[Begin Task material]
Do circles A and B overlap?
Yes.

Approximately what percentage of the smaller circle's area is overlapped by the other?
[End Task material]
[Begin Task material]
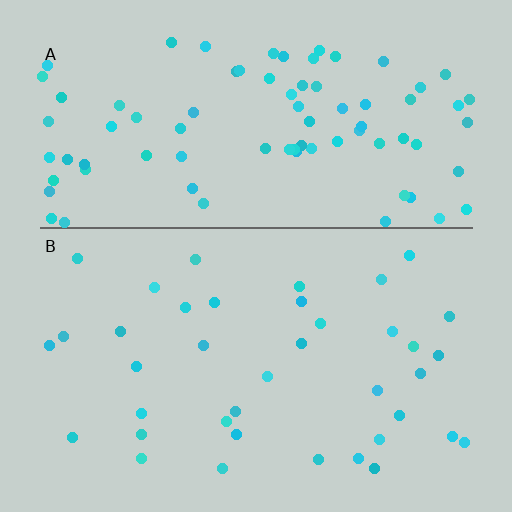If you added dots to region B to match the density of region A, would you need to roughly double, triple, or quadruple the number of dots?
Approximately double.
[End Task material]
Exercise directions:
Output only the lines from the one containing "Do circles A and B overlap?" through the one containing "Approximately what percentage", inclusive, exactly as written.

Worked answer:
Do circles A and B overlap?
Yes.

Approximately what percentage of the smaller circle's area is overlapped by the other?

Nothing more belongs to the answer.